▸ Data section
★ ★ ★
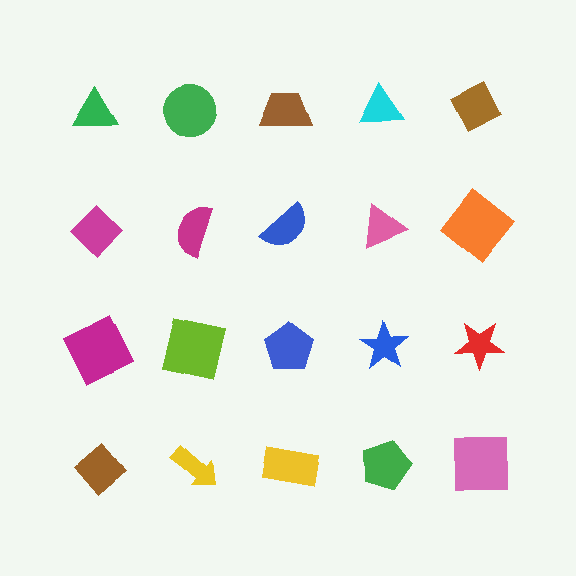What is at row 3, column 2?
A lime square.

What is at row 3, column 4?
A blue star.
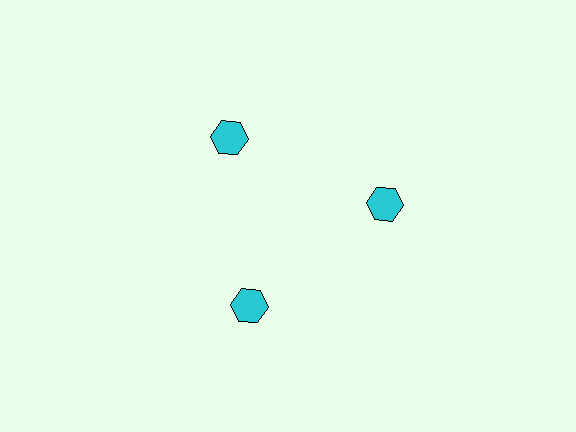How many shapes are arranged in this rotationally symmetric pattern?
There are 3 shapes, arranged in 3 groups of 1.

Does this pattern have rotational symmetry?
Yes, this pattern has 3-fold rotational symmetry. It looks the same after rotating 120 degrees around the center.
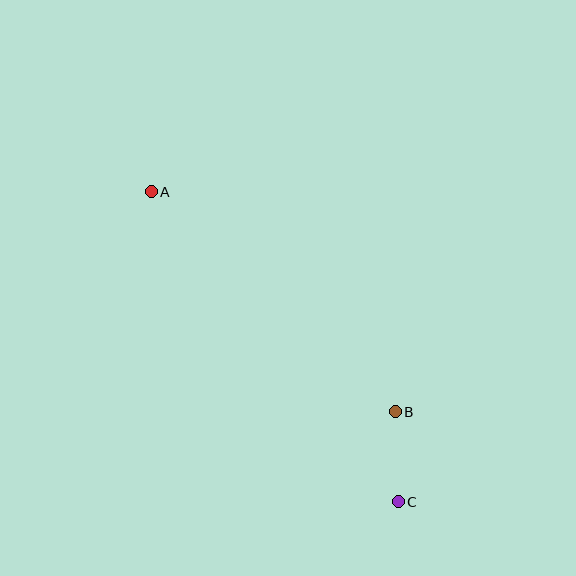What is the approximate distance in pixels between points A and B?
The distance between A and B is approximately 329 pixels.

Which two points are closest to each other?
Points B and C are closest to each other.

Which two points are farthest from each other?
Points A and C are farthest from each other.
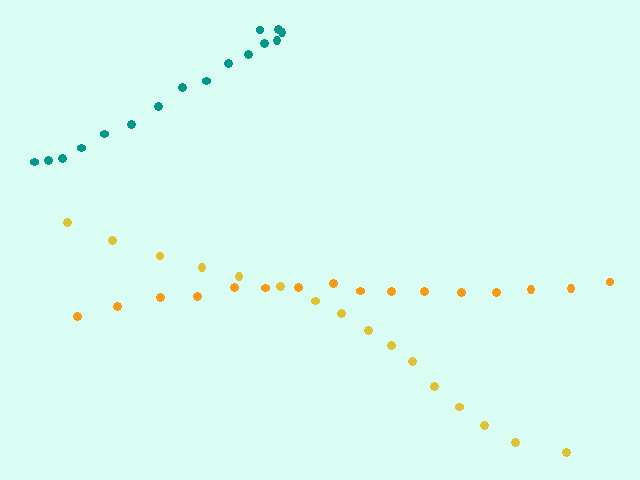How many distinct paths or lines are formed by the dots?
There are 3 distinct paths.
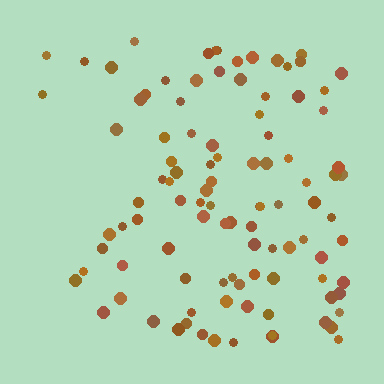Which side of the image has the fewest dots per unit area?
The left.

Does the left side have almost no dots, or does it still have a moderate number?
Still a moderate number, just noticeably fewer than the right.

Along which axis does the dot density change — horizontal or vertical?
Horizontal.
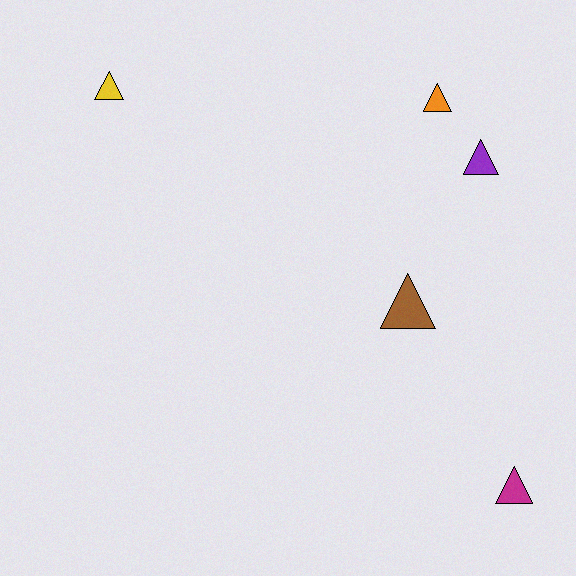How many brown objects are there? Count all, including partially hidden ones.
There is 1 brown object.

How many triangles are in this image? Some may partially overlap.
There are 5 triangles.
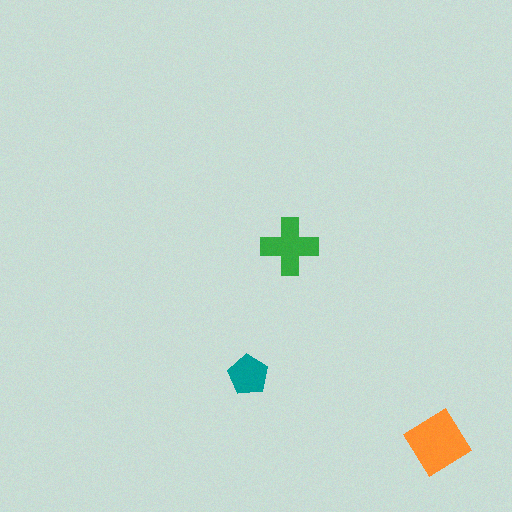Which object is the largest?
The orange diamond.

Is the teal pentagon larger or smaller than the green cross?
Smaller.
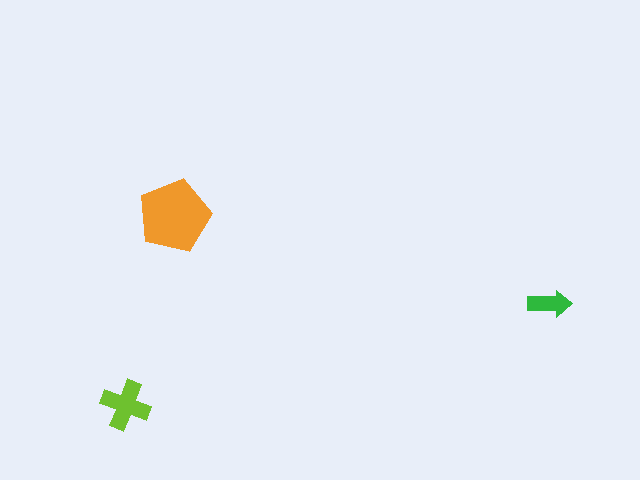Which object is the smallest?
The green arrow.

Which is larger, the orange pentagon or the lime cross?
The orange pentagon.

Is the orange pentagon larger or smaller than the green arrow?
Larger.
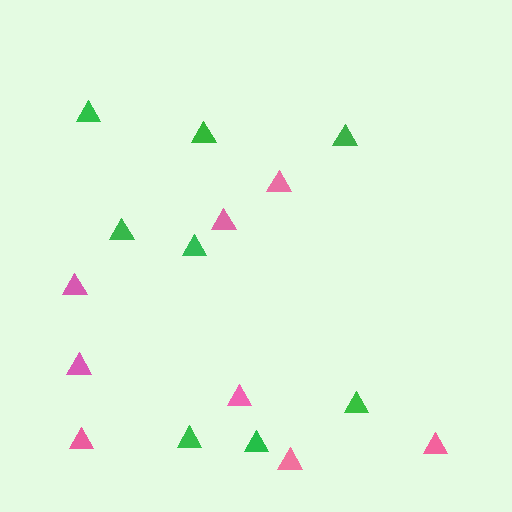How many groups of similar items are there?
There are 2 groups: one group of pink triangles (8) and one group of green triangles (8).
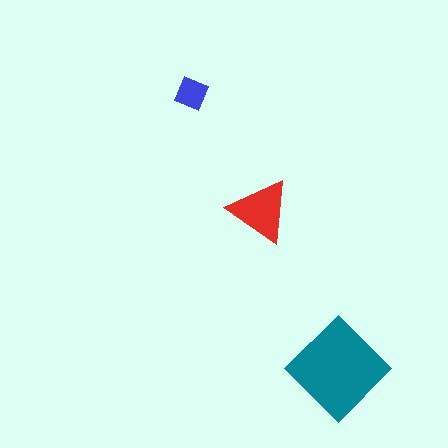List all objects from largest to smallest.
The teal diamond, the red triangle, the blue square.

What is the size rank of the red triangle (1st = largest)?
2nd.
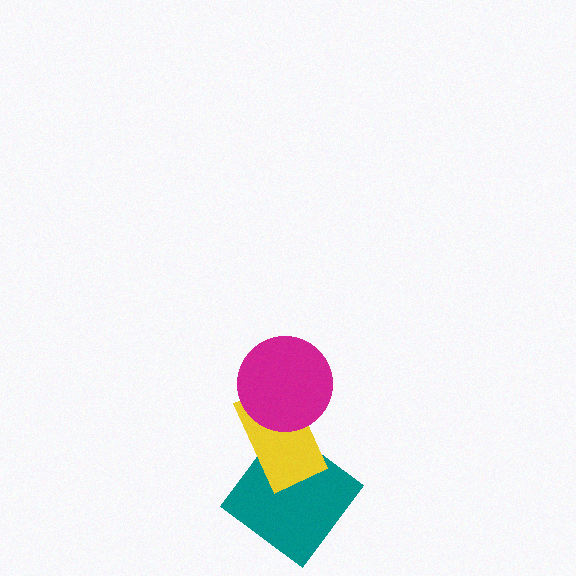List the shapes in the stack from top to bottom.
From top to bottom: the magenta circle, the yellow rectangle, the teal diamond.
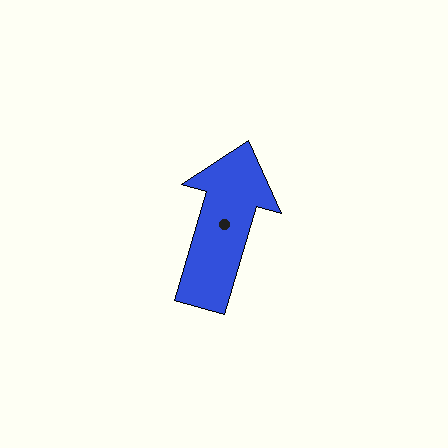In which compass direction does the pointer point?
North.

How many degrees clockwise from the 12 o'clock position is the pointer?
Approximately 16 degrees.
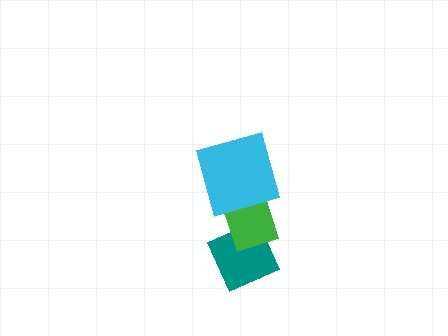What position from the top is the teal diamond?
The teal diamond is 3rd from the top.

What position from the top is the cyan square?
The cyan square is 1st from the top.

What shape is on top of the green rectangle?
The cyan square is on top of the green rectangle.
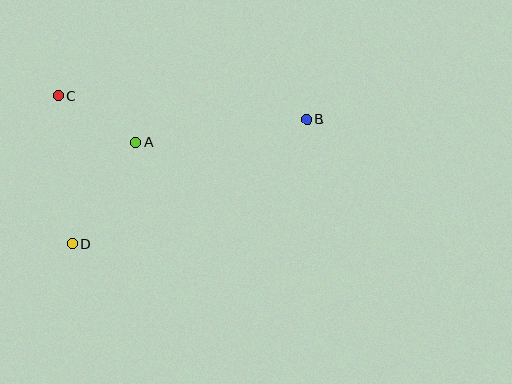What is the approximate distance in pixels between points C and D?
The distance between C and D is approximately 149 pixels.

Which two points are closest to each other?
Points A and C are closest to each other.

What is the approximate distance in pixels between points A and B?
The distance between A and B is approximately 172 pixels.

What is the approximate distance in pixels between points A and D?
The distance between A and D is approximately 120 pixels.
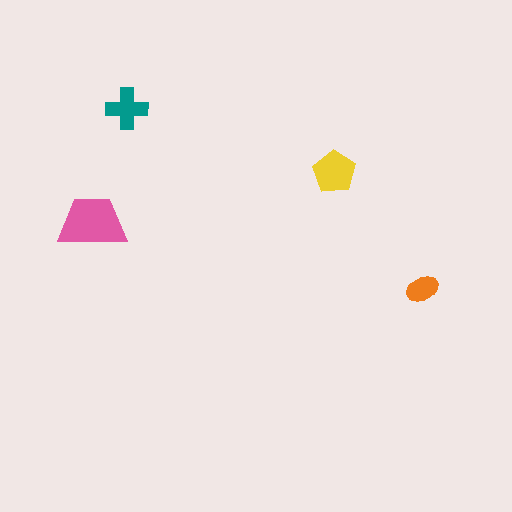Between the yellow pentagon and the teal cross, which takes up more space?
The yellow pentagon.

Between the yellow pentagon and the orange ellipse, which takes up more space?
The yellow pentagon.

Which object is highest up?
The teal cross is topmost.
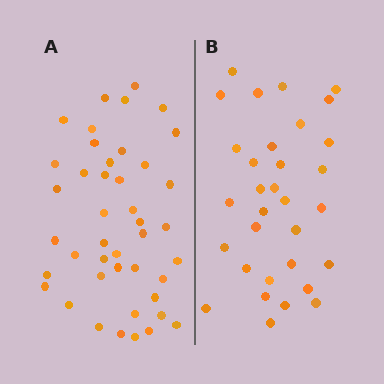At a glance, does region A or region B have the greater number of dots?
Region A (the left region) has more dots.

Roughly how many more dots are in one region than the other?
Region A has roughly 12 or so more dots than region B.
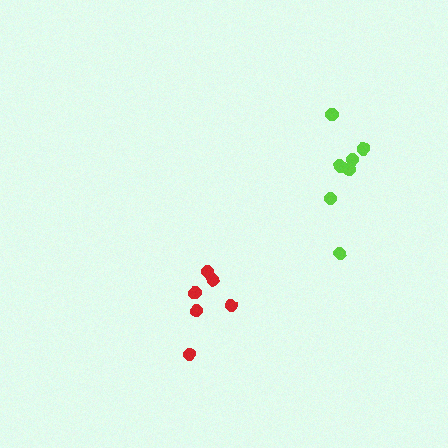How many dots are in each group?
Group 1: 7 dots, Group 2: 6 dots (13 total).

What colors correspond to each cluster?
The clusters are colored: lime, red.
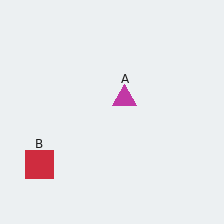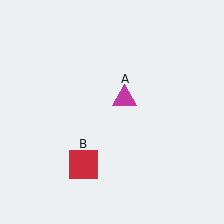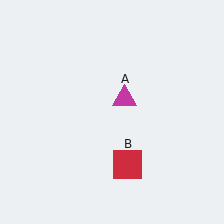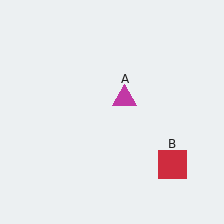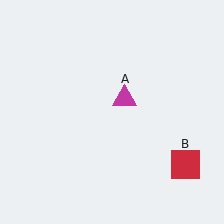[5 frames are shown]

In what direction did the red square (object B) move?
The red square (object B) moved right.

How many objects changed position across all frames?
1 object changed position: red square (object B).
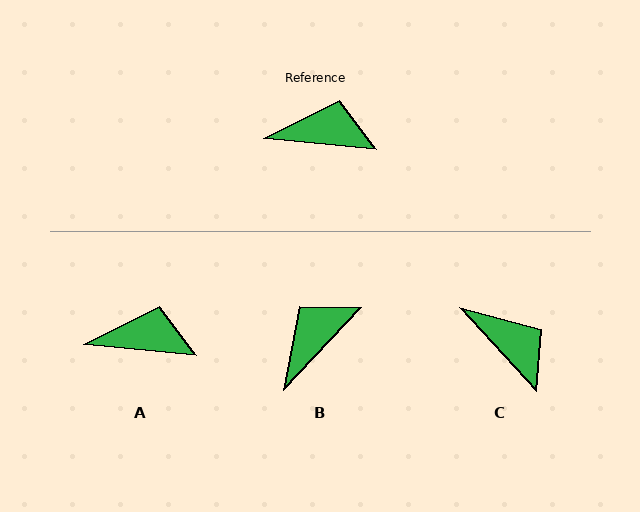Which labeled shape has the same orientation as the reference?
A.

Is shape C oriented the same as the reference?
No, it is off by about 42 degrees.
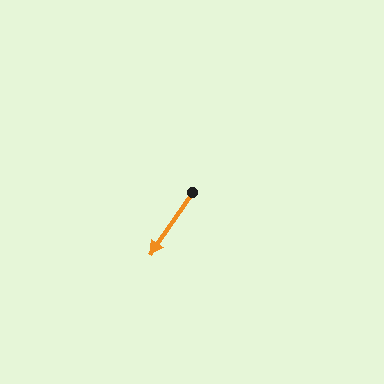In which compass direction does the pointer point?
Southwest.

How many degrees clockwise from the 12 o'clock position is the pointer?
Approximately 214 degrees.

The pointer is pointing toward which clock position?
Roughly 7 o'clock.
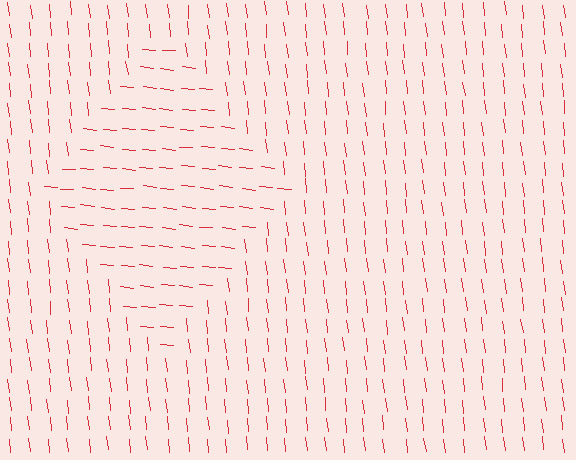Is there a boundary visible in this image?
Yes, there is a texture boundary formed by a change in line orientation.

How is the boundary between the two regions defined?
The boundary is defined purely by a change in line orientation (approximately 78 degrees difference). All lines are the same color and thickness.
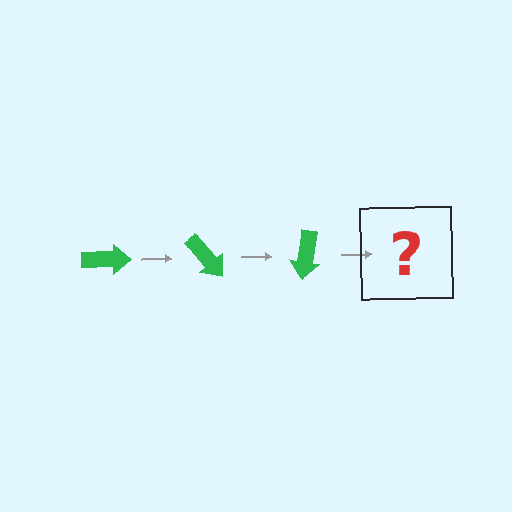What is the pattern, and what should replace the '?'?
★ ★ ★
Make an exact reproduction of the listing above, without any pictures.

▸ Solution
What is at row 3, column 2?
A lime square.

What is at row 3, column 4?
A blue star.
How many shapes are arranged in this rotationally symmetric pattern?
There are 3 shapes, arranged in 3 groups of 1.

Does this pattern have rotational symmetry?
Yes, this pattern has 3-fold rotational symmetry. It looks the same after rotating 120 degrees around the center.
What is the approximate distance in pixels between points A and B?
The distance between A and B is approximately 329 pixels.

Which two points are closest to each other?
Points B and C are closest to each other.

Which two points are farthest from each other?
Points A and C are farthest from each other.
How many distinct paths or lines are formed by the dots?
There are 3 distinct paths.
Which side of the image has the fewest dots per unit area?
The left.

Does the left side have almost no dots, or does it still have a moderate number?
Still a moderate number, just noticeably fewer than the right.

Along which axis does the dot density change — horizontal or vertical?
Horizontal.
How many brown objects are there? Count all, including partially hidden ones.
There is 1 brown object.

How many triangles are in this image? Some may partially overlap.
There are 5 triangles.
Which object is the largest?
The orange diamond.

Is the teal pentagon larger or smaller than the green cross?
Smaller.
Which object is the smallest?
The green arrow.

Which is larger, the orange pentagon or the lime cross?
The orange pentagon.

Is the orange pentagon larger or smaller than the green arrow?
Larger.
How many groups of similar items are there?
There are 2 groups: one group of pink triangles (8) and one group of green triangles (8).
List all objects from largest to smallest.
The teal diamond, the red triangle, the blue square.

What is the size rank of the red triangle (1st = largest)?
2nd.
List the shapes in the stack from top to bottom.
From top to bottom: the magenta circle, the yellow rectangle, the teal diamond.
In which compass direction does the pointer point?
North.

How many degrees clockwise from the 12 o'clock position is the pointer?
Approximately 16 degrees.
What position from the top is the teal diamond?
The teal diamond is 3rd from the top.

What position from the top is the cyan square?
The cyan square is 1st from the top.

What shape is on top of the green rectangle?
The cyan square is on top of the green rectangle.
What is the approximate distance in pixels between points C and D?
The distance between C and D is approximately 149 pixels.

Which two points are closest to each other?
Points A and C are closest to each other.

What is the approximate distance in pixels between points A and B?
The distance between A and B is approximately 172 pixels.

What is the approximate distance in pixels between points A and D?
The distance between A and D is approximately 120 pixels.
Between the yellow pentagon and the teal cross, which takes up more space?
The yellow pentagon.

Between the yellow pentagon and the orange ellipse, which takes up more space?
The yellow pentagon.

Which object is highest up?
The teal cross is topmost.
At a glance, does region A or region B have the greater number of dots?
Region A (the left region) has more dots.

Roughly how many more dots are in one region than the other?
Region A has roughly 12 or so more dots than region B.
How many dots are in each group?
Group 1: 7 dots, Group 2: 6 dots (13 total).

What colors correspond to each cluster?
The clusters are colored: lime, red.
[5 frames are shown]

In what direction did the red square (object B) move?
The red square (object B) moved right.

How many objects changed position across all frames?
1 object changed position: red square (object B).
Which labeled shape has the same orientation as the reference?
A.

Is shape C oriented the same as the reference?
No, it is off by about 42 degrees.
In which compass direction does the pointer point?
Southwest.

How many degrees clockwise from the 12 o'clock position is the pointer?
Approximately 214 degrees.

The pointer is pointing toward which clock position?
Roughly 7 o'clock.
Is there a boundary visible in this image?
Yes, there is a texture boundary formed by a change in line orientation.

How is the boundary between the two regions defined?
The boundary is defined purely by a change in line orientation (approximately 78 degrees difference). All lines are the same color and thickness.
What is the pattern, and what should replace the '?'?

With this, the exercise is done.